» **EXERCISE DETAILS**
Take the data below and write it out exactly, except for the pictures.

Excerpts from a dataset
○ ○ ○

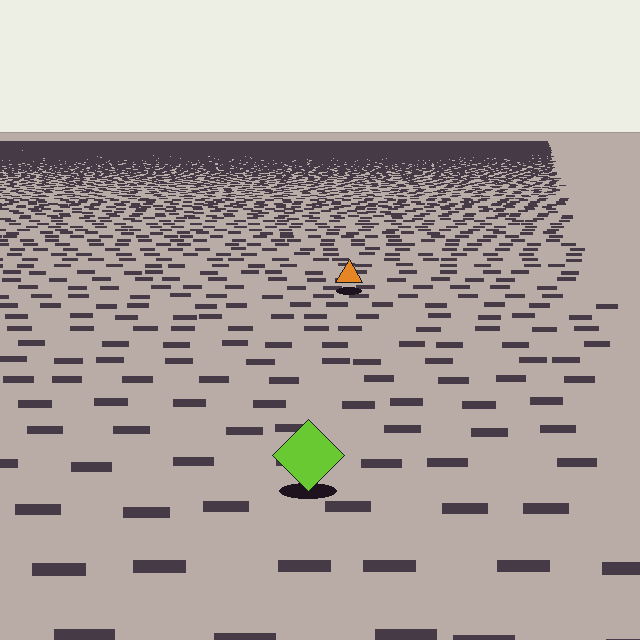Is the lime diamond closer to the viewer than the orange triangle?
Yes. The lime diamond is closer — you can tell from the texture gradient: the ground texture is coarser near it.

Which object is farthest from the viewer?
The orange triangle is farthest from the viewer. It appears smaller and the ground texture around it is denser.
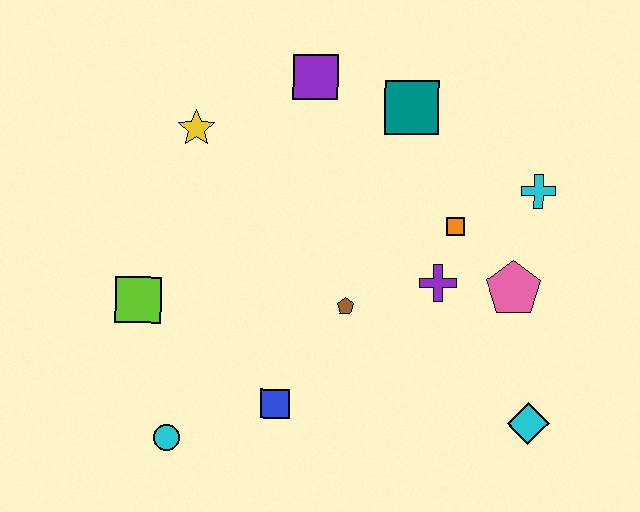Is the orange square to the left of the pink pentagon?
Yes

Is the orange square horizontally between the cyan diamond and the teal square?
Yes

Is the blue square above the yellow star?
No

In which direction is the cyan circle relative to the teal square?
The cyan circle is below the teal square.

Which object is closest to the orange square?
The purple cross is closest to the orange square.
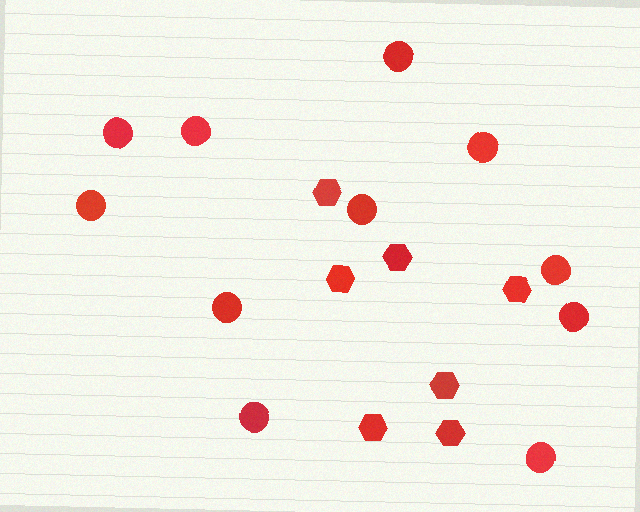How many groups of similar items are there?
There are 2 groups: one group of hexagons (7) and one group of circles (11).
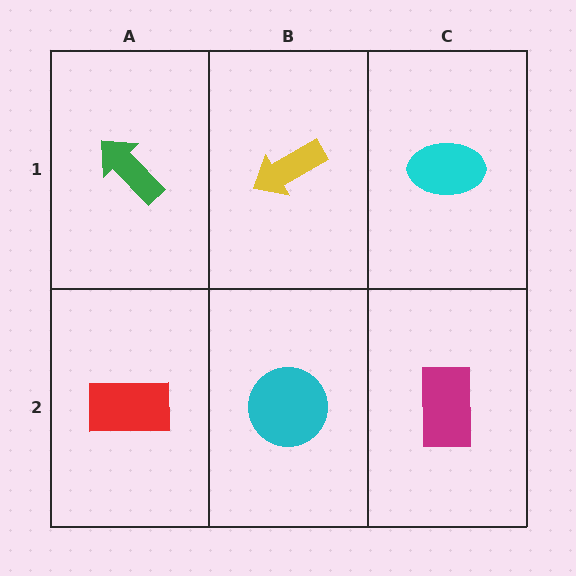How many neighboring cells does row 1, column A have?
2.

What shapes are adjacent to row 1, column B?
A cyan circle (row 2, column B), a green arrow (row 1, column A), a cyan ellipse (row 1, column C).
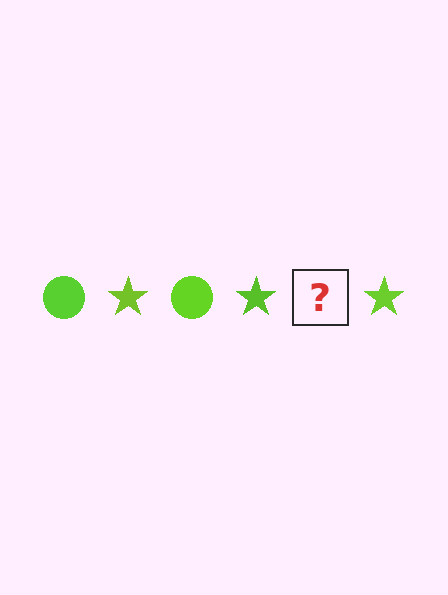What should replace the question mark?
The question mark should be replaced with a lime circle.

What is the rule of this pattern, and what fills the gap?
The rule is that the pattern cycles through circle, star shapes in lime. The gap should be filled with a lime circle.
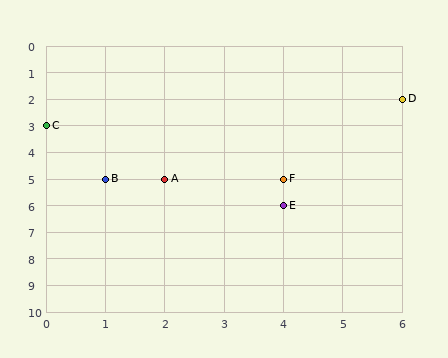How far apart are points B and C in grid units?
Points B and C are 1 column and 2 rows apart (about 2.2 grid units diagonally).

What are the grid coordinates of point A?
Point A is at grid coordinates (2, 5).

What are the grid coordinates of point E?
Point E is at grid coordinates (4, 6).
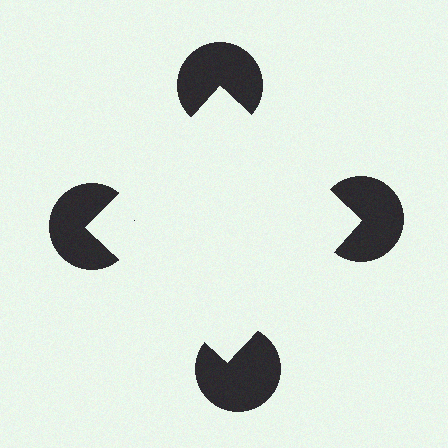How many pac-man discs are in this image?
There are 4 — one at each vertex of the illusory square.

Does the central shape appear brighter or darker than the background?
It typically appears slightly brighter than the background, even though no actual brightness change is drawn.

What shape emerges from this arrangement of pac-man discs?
An illusory square — its edges are inferred from the aligned wedge cuts in the pac-man discs, not physically drawn.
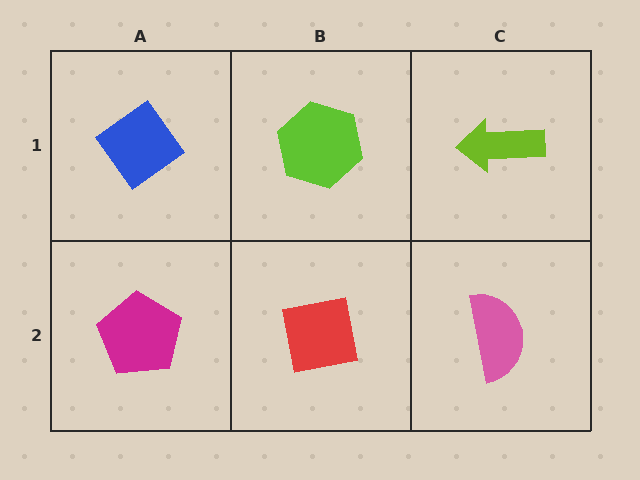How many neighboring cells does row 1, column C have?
2.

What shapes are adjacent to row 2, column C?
A lime arrow (row 1, column C), a red square (row 2, column B).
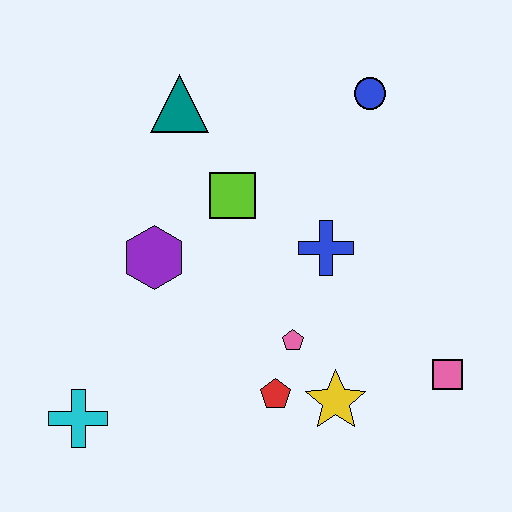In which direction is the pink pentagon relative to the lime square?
The pink pentagon is below the lime square.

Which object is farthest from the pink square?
The teal triangle is farthest from the pink square.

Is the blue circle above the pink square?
Yes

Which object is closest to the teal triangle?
The lime square is closest to the teal triangle.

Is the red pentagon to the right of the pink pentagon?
No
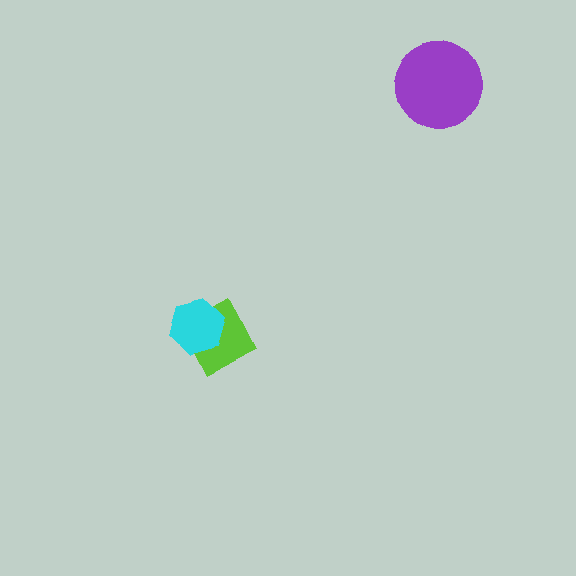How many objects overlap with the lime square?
1 object overlaps with the lime square.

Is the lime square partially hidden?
Yes, it is partially covered by another shape.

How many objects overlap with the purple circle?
0 objects overlap with the purple circle.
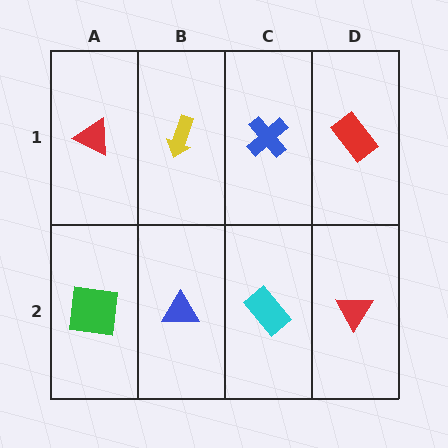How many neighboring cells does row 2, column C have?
3.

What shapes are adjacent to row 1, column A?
A green square (row 2, column A), a yellow arrow (row 1, column B).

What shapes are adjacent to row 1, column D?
A red triangle (row 2, column D), a blue cross (row 1, column C).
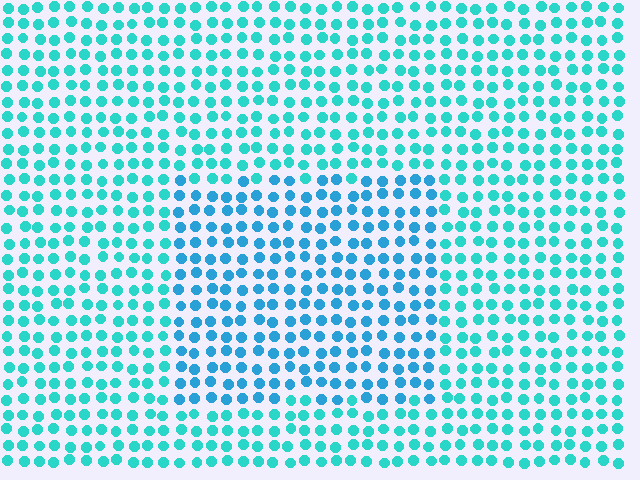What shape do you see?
I see a rectangle.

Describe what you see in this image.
The image is filled with small cyan elements in a uniform arrangement. A rectangle-shaped region is visible where the elements are tinted to a slightly different hue, forming a subtle color boundary.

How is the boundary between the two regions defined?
The boundary is defined purely by a slight shift in hue (about 24 degrees). Spacing, size, and orientation are identical on both sides.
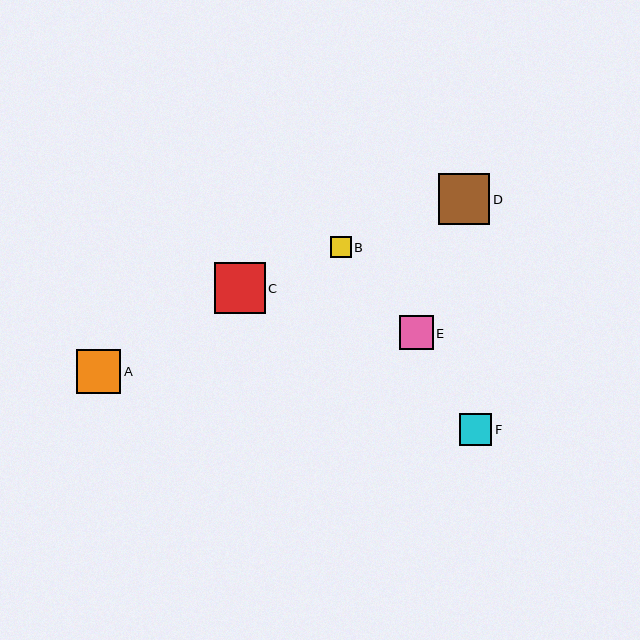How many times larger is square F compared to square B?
Square F is approximately 1.5 times the size of square B.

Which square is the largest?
Square D is the largest with a size of approximately 51 pixels.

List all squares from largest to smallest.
From largest to smallest: D, C, A, E, F, B.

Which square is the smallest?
Square B is the smallest with a size of approximately 21 pixels.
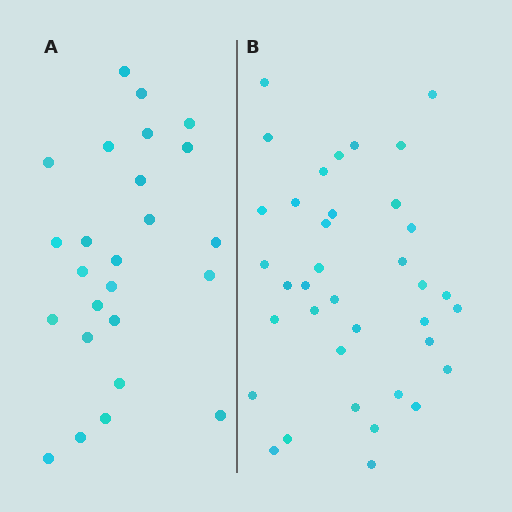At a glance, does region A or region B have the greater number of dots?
Region B (the right region) has more dots.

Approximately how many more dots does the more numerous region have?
Region B has roughly 12 or so more dots than region A.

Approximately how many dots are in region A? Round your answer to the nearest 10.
About 30 dots. (The exact count is 25, which rounds to 30.)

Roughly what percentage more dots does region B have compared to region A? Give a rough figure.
About 50% more.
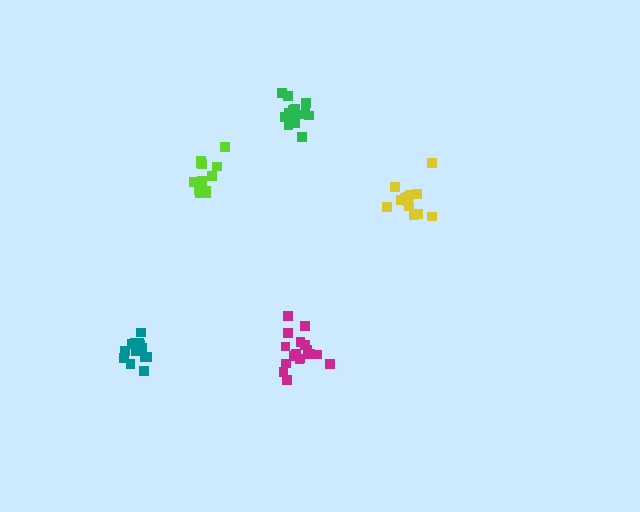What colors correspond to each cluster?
The clusters are colored: teal, yellow, lime, magenta, green.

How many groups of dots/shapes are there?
There are 5 groups.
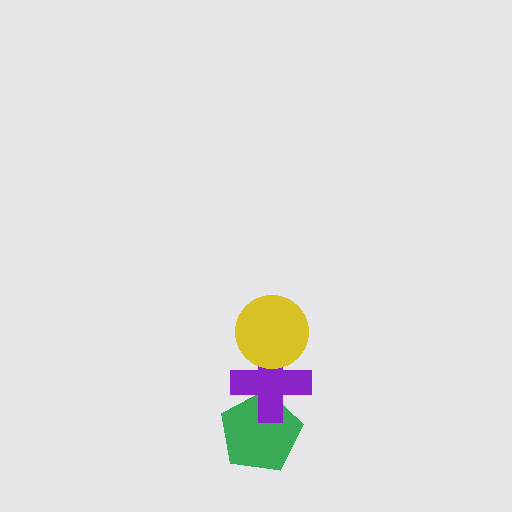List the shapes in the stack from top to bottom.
From top to bottom: the yellow circle, the purple cross, the green pentagon.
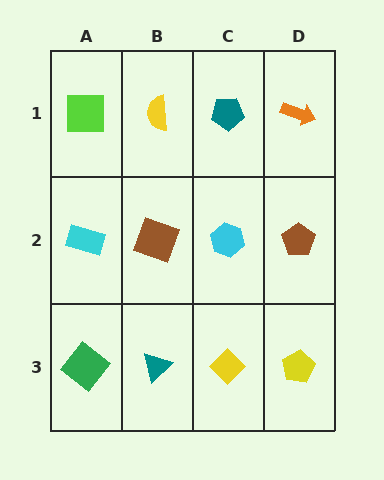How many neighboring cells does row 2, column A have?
3.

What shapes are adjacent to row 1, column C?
A cyan hexagon (row 2, column C), a yellow semicircle (row 1, column B), an orange arrow (row 1, column D).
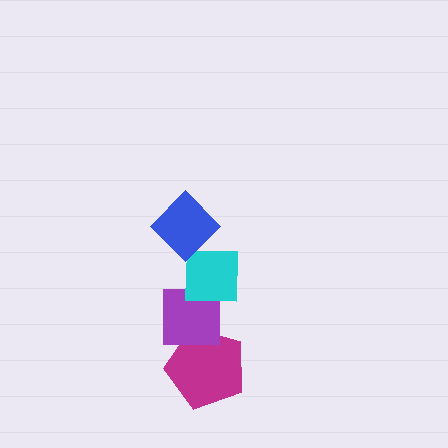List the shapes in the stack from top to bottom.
From top to bottom: the blue diamond, the cyan square, the purple square, the magenta pentagon.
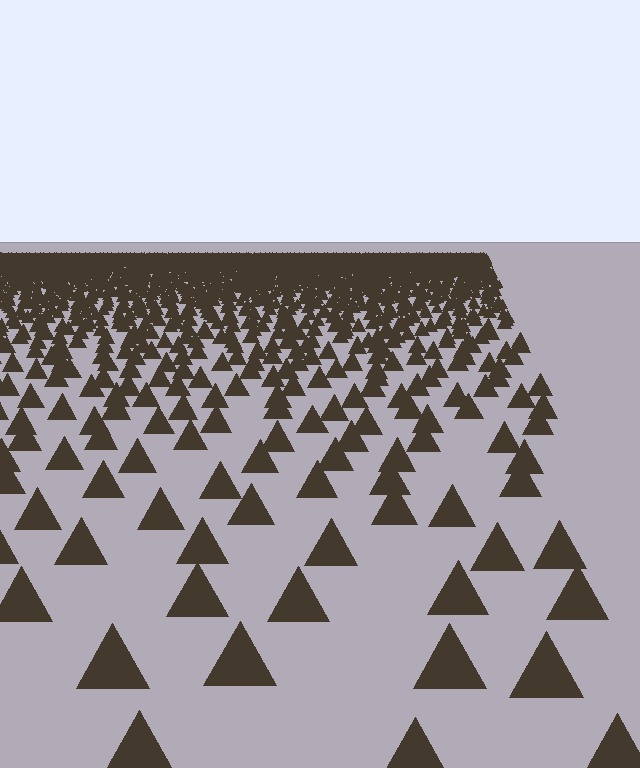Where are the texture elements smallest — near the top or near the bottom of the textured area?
Near the top.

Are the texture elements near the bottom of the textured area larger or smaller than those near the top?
Larger. Near the bottom, elements are closer to the viewer and appear at a bigger on-screen size.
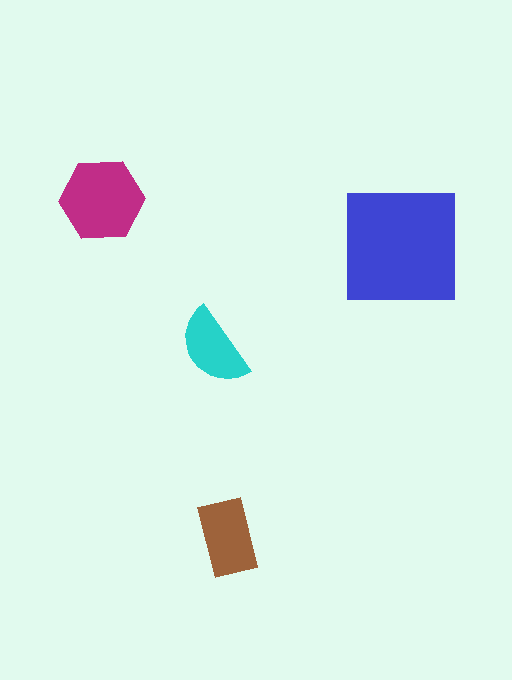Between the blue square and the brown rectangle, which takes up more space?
The blue square.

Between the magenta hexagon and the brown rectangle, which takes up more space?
The magenta hexagon.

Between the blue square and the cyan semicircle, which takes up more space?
The blue square.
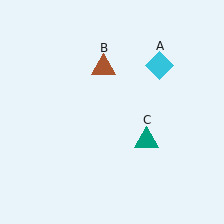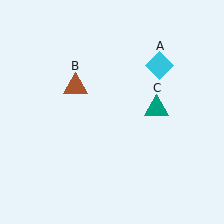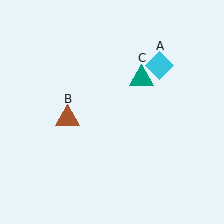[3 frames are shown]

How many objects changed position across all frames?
2 objects changed position: brown triangle (object B), teal triangle (object C).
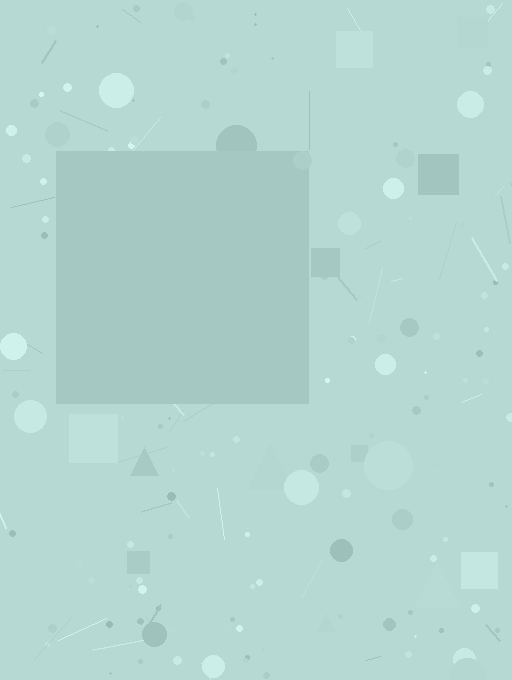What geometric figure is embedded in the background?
A square is embedded in the background.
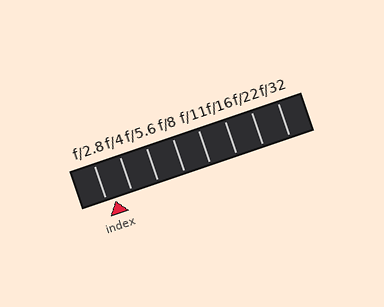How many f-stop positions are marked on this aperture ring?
There are 8 f-stop positions marked.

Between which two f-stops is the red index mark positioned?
The index mark is between f/2.8 and f/4.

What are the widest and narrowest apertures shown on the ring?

○ ○ ○

» **FINISHED TASK**
Is the lime diamond closer to the viewer than the orange triangle?
Yes. The lime diamond is closer — you can tell from the texture gradient: the ground texture is coarser near it.

Which object is farthest from the viewer?
The orange triangle is farthest from the viewer. It appears smaller and the ground texture around it is denser.
Is the orange square to the left of the pink pentagon?
Yes

Is the orange square horizontally between the cyan diamond and the teal square?
Yes

Is the blue square above the yellow star?
No

In which direction is the cyan circle relative to the teal square?
The cyan circle is below the teal square.

Which object is closest to the orange square?
The purple cross is closest to the orange square.
How many groups of similar items are there?
There are 2 groups: one group of hexagons (7) and one group of circles (11).
How many neighboring cells does row 1, column A have?
2.

What shapes are adjacent to row 1, column B?
A cyan circle (row 2, column B), a green arrow (row 1, column A), a cyan ellipse (row 1, column C).
What should replace the question mark?
The question mark should be replaced with a lime circle.

What is the rule of this pattern, and what fills the gap?
The rule is that the pattern cycles through circle, star shapes in lime. The gap should be filled with a lime circle.
How far apart are points B and C in grid units?
Points B and C are 1 column and 2 rows apart (about 2.2 grid units diagonally).

What are the grid coordinates of point A?
Point A is at grid coordinates (2, 5).

What are the grid coordinates of point E?
Point E is at grid coordinates (4, 6).
How many pac-man discs are in this image?
There are 4 — one at each vertex of the illusory square.

Does the central shape appear brighter or darker than the background?
It typically appears slightly brighter than the background, even though no actual brightness change is drawn.

What shape emerges from this arrangement of pac-man discs?
An illusory square — its edges are inferred from the aligned wedge cuts in the pac-man discs, not physically drawn.
How many neighboring cells does row 1, column C have?
2.

What shapes are adjacent to row 2, column C?
A lime arrow (row 1, column C), a red square (row 2, column B).
In which direction is the pink pentagon relative to the lime square?
The pink pentagon is below the lime square.

Which object is farthest from the pink square?
The teal triangle is farthest from the pink square.

Is the blue circle above the pink square?
Yes

Which object is closest to the teal triangle?
The lime square is closest to the teal triangle.

Is the red pentagon to the right of the pink pentagon?
No
How many objects overlap with the lime square?
1 object overlaps with the lime square.

Is the lime square partially hidden?
Yes, it is partially covered by another shape.

How many objects overlap with the purple circle?
0 objects overlap with the purple circle.
How many neighboring cells does row 2, column C have?
3.

What shapes are adjacent to row 1, column A?
A green square (row 2, column A), a yellow arrow (row 1, column B).

What shapes are adjacent to row 1, column D?
A red triangle (row 2, column D), a blue cross (row 1, column C).
What shape do you see?
I see a rectangle.

Describe what you see in this image.
The image is filled with small cyan elements in a uniform arrangement. A rectangle-shaped region is visible where the elements are tinted to a slightly different hue, forming a subtle color boundary.

How is the boundary between the two regions defined?
The boundary is defined purely by a slight shift in hue (about 24 degrees). Spacing, size, and orientation are identical on both sides.
How many times larger is square F compared to square B?
Square F is approximately 1.5 times the size of square B.

Which square is the largest?
Square D is the largest with a size of approximately 51 pixels.

List all squares from largest to smallest.
From largest to smallest: D, C, A, E, F, B.

Which square is the smallest?
Square B is the smallest with a size of approximately 21 pixels.
At a glance, does region A or region B have the greater number of dots?
Region B (the right region) has more dots.

Approximately how many more dots does the more numerous region have?
Region B has roughly 12 or so more dots than region A.

Approximately how many dots are in region A? Round your answer to the nearest 10.
About 30 dots. (The exact count is 25, which rounds to 30.)

Roughly what percentage more dots does region B have compared to region A? Give a rough figure.
About 50% more.
What colors correspond to each cluster?
The clusters are colored: teal, yellow, lime, magenta, green.

How many groups of dots/shapes are there?
There are 5 groups.
List the shapes in the stack from top to bottom.
From top to bottom: the yellow circle, the purple cross, the green pentagon.
How many neighboring cells does row 2, column A have?
3.

What shapes are adjacent to row 1, column C?
A cyan hexagon (row 2, column C), a yellow semicircle (row 1, column B), an orange arrow (row 1, column D).
List the shapes in the stack from top to bottom.
From top to bottom: the blue diamond, the cyan square, the purple square, the magenta pentagon.
Where are the texture elements smallest — near the top or near the bottom of the textured area?
Near the top.

Are the texture elements near the bottom of the textured area larger or smaller than those near the top?
Larger. Near the bottom, elements are closer to the viewer and appear at a bigger on-screen size.
Between the blue square and the brown rectangle, which takes up more space?
The blue square.

Between the magenta hexagon and the brown rectangle, which takes up more space?
The magenta hexagon.

Between the blue square and the cyan semicircle, which takes up more space?
The blue square.
[3 frames are shown]

How many objects changed position across all frames?
2 objects changed position: brown triangle (object B), teal triangle (object C).
What geometric figure is embedded in the background?
A square is embedded in the background.
How many f-stop positions are marked on this aperture ring?
There are 8 f-stop positions marked.

Between which two f-stops is the red index mark positioned?
The index mark is between f/2.8 and f/4.

What are the widest and narrowest apertures shown on the ring?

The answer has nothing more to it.